▶ [Material for this exercise]

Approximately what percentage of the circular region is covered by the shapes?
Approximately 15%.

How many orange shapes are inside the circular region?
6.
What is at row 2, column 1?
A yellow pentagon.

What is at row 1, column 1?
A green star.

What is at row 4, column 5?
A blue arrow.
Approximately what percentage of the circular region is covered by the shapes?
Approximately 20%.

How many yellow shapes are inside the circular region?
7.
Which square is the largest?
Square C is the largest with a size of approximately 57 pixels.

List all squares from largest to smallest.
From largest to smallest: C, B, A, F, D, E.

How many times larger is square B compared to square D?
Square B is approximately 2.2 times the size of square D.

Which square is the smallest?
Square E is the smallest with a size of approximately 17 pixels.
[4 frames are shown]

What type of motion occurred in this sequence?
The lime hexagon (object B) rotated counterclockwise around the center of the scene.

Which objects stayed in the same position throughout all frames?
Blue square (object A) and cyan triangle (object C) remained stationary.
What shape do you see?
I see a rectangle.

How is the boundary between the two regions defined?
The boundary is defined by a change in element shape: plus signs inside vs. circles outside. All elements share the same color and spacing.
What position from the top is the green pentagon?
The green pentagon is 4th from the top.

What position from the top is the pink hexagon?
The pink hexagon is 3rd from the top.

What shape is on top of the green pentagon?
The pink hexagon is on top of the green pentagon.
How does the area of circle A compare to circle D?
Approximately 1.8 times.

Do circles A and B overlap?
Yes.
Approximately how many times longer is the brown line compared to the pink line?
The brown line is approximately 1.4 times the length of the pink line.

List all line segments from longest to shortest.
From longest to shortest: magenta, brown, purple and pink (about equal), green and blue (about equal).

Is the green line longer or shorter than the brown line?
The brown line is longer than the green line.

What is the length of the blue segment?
--
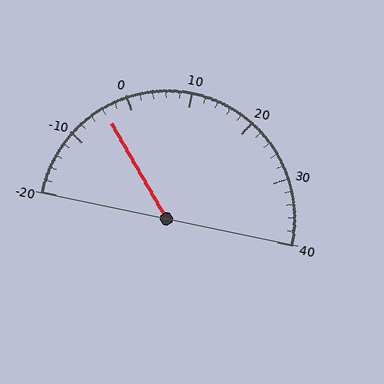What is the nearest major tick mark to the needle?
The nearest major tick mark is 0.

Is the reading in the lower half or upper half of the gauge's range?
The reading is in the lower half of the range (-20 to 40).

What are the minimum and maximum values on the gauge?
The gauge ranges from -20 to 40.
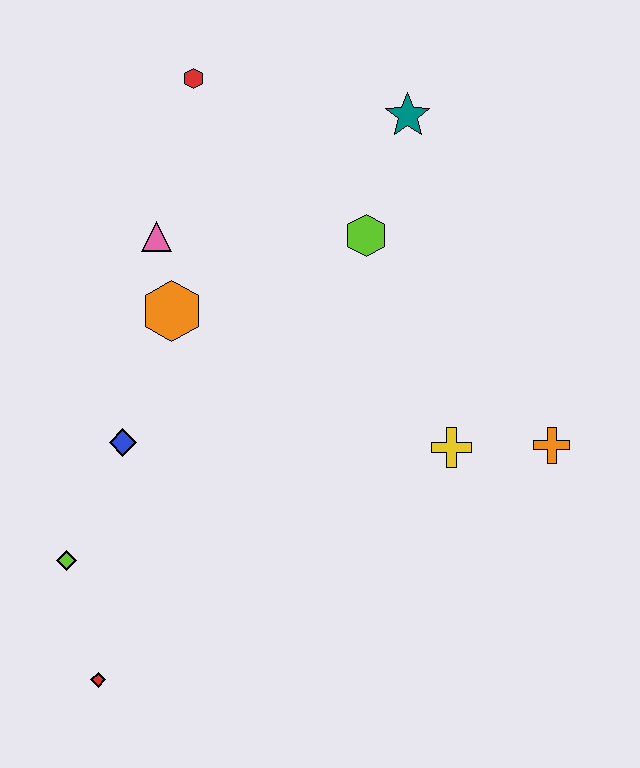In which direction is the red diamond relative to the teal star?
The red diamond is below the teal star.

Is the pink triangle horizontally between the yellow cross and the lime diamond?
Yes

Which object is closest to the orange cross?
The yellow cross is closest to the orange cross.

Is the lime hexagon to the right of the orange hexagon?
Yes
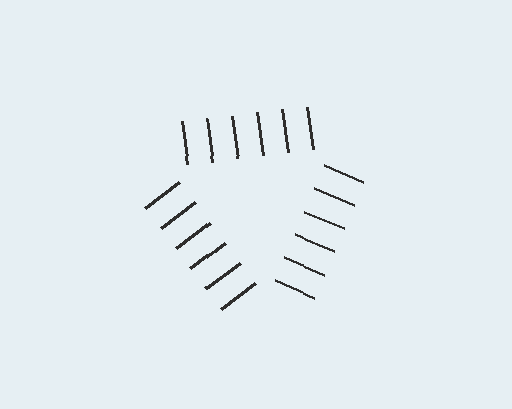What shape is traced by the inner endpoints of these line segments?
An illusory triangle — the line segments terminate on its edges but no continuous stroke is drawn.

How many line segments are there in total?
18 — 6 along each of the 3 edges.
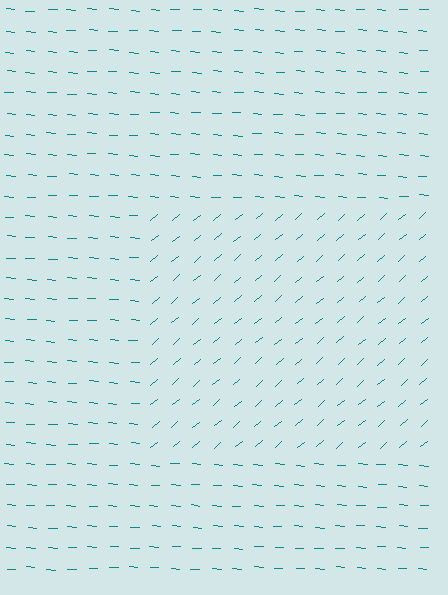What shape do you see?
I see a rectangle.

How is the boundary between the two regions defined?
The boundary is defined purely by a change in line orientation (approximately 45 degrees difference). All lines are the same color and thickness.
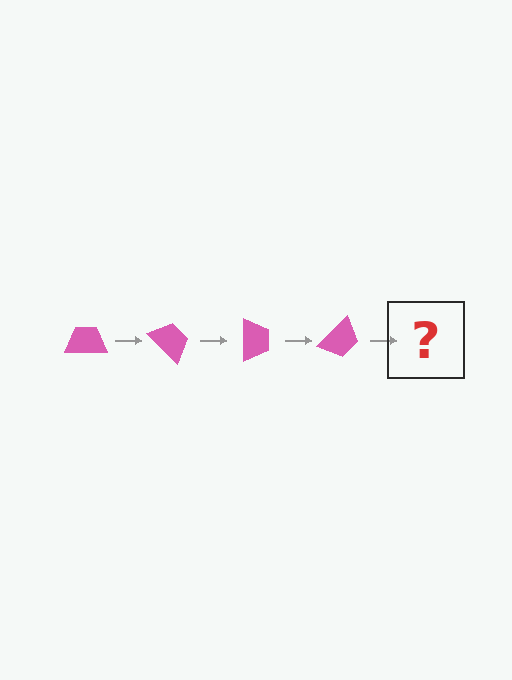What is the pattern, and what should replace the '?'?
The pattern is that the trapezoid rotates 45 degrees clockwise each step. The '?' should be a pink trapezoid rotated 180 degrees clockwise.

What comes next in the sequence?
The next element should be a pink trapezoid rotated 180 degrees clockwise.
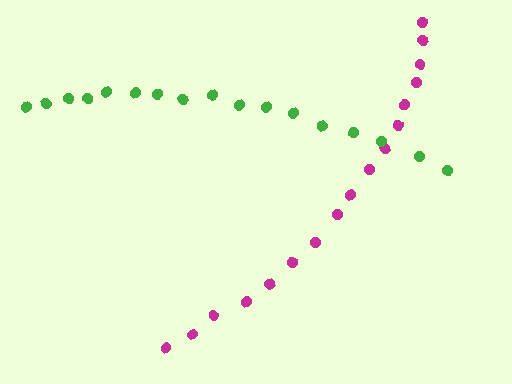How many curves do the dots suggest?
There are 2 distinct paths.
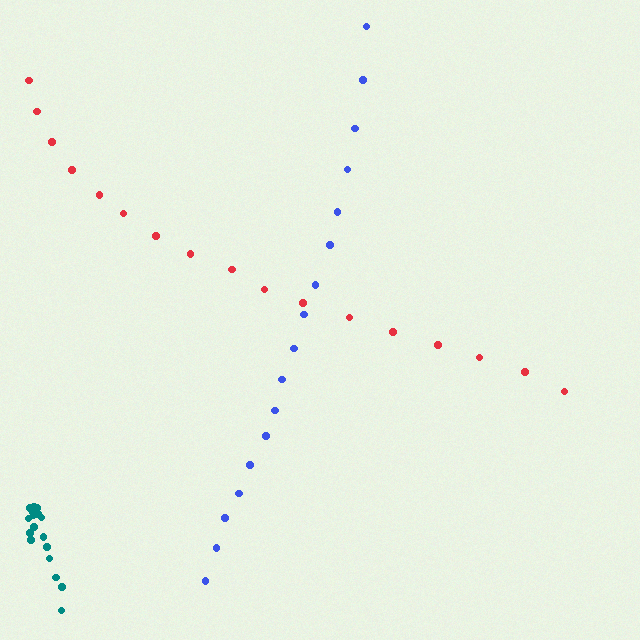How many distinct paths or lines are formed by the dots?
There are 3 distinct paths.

▶ [Problem to solve]
Go through the material above and output exactly the lines from the one containing "Approximately how many" through the one containing "What is the length of the blue segment?".

▶ [Exercise solution]
Approximately how many times longer is the brown line compared to the pink line?
The brown line is approximately 1.4 times the length of the pink line.

List all line segments from longest to shortest.
From longest to shortest: magenta, brown, purple and pink (about equal), green and blue (about equal).

Is the green line longer or shorter than the brown line?
The brown line is longer than the green line.

What is the length of the blue segment?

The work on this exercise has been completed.